_EXERCISE AIM_
For the data below, transcribe the part that opens with the line containing "[5 frames are shown]" and closes with the line containing "How many objects changed", exactly and with no pictures.

_INPUT DATA_

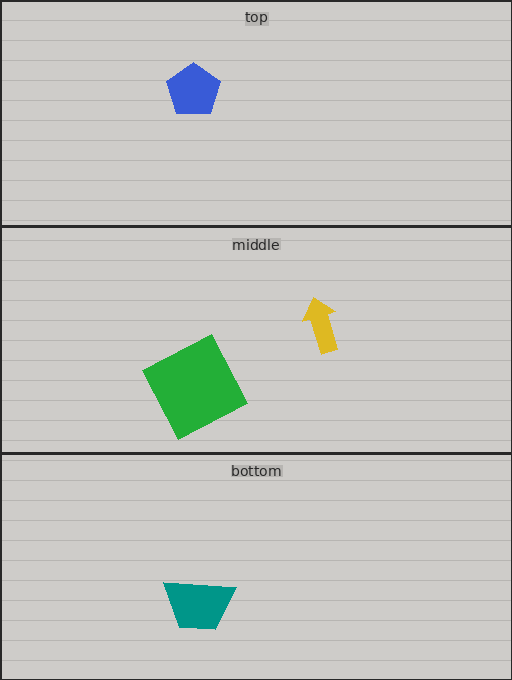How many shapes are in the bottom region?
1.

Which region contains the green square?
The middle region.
* * *
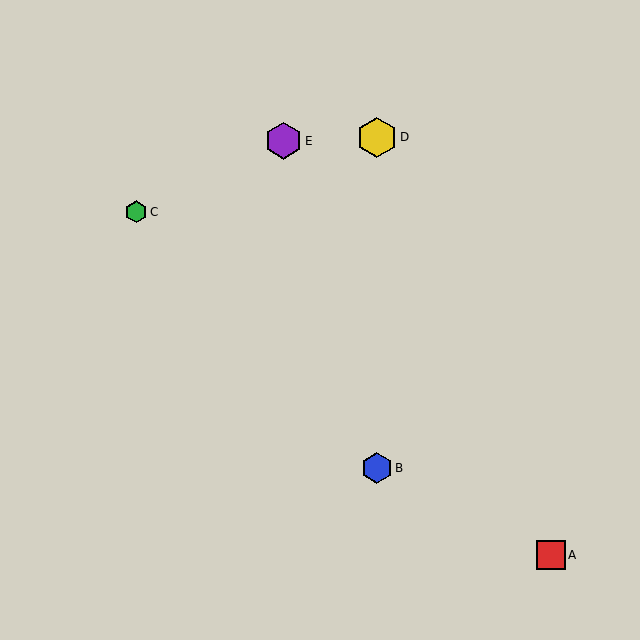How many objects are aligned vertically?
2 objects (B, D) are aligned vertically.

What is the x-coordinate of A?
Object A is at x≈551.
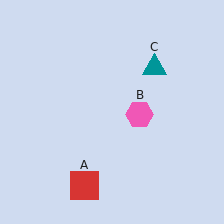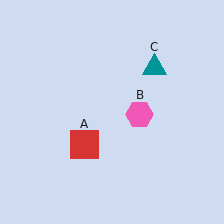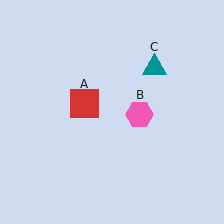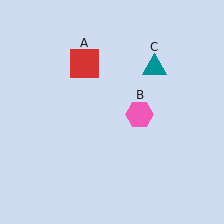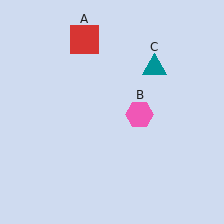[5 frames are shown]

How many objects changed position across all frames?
--
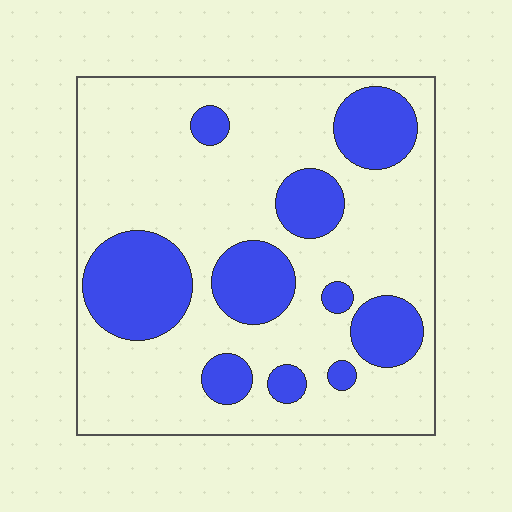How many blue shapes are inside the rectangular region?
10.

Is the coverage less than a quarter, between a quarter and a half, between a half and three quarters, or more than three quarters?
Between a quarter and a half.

_RESULT_
[5 frames are shown]

How many objects changed position across all frames?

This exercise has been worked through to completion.